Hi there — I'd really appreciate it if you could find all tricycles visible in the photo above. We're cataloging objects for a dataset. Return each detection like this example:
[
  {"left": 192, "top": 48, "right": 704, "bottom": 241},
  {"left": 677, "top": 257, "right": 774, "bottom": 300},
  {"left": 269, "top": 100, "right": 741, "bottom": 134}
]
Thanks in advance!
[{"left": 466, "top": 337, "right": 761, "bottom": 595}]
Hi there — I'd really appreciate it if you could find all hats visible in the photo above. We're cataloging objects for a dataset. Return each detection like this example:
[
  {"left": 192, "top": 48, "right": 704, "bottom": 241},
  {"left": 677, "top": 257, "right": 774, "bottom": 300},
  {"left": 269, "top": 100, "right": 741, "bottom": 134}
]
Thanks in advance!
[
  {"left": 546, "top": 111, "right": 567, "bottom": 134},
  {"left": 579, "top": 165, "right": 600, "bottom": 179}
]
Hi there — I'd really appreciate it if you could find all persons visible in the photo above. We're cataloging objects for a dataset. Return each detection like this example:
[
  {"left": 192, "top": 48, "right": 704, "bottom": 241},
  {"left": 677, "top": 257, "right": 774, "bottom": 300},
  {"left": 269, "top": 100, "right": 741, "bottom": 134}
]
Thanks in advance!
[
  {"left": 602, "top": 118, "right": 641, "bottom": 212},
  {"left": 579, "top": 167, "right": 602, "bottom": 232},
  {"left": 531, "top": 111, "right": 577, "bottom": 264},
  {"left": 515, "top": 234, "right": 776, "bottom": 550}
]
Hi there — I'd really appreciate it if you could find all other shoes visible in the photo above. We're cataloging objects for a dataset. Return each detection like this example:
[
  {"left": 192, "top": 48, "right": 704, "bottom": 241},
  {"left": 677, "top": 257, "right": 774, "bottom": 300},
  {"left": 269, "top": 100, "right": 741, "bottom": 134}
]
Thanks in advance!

# # # # # # #

Rewrite the stretch of lines from the one containing "find all hats" through the end of the lines, requests included. Multiply every bounding-box coordinate in the answers by 0.7 and round to whole numbers, halves up, but leave the numbers in the requests and their format samples unchanged.

Hi there — I'd really appreciate it if you could find all hats visible in the photo above. We're cataloging objects for a dataset. Return each detection like this example:
[
  {"left": 192, "top": 48, "right": 704, "bottom": 241},
  {"left": 677, "top": 257, "right": 774, "bottom": 300},
  {"left": 269, "top": 100, "right": 741, "bottom": 134}
]
Thanks in advance!
[
  {"left": 382, "top": 78, "right": 397, "bottom": 94},
  {"left": 405, "top": 116, "right": 420, "bottom": 125}
]
Hi there — I'd really appreciate it if you could find all persons visible in the photo above. We're cataloging objects for a dataset. Return each detection like this example:
[
  {"left": 192, "top": 48, "right": 704, "bottom": 241},
  {"left": 677, "top": 257, "right": 774, "bottom": 300},
  {"left": 269, "top": 100, "right": 741, "bottom": 134}
]
Thanks in advance!
[
  {"left": 421, "top": 83, "right": 449, "bottom": 148},
  {"left": 405, "top": 117, "right": 421, "bottom": 162},
  {"left": 372, "top": 78, "right": 404, "bottom": 185},
  {"left": 361, "top": 164, "right": 543, "bottom": 385}
]
Hi there — I'd really appreciate it if you could find all other shoes visible in the photo above. We're cataloging objects for a dataset. Return each detection like this example:
[
  {"left": 192, "top": 48, "right": 704, "bottom": 241},
  {"left": 677, "top": 257, "right": 774, "bottom": 300},
  {"left": 269, "top": 100, "right": 741, "bottom": 134}
]
Thanks in advance!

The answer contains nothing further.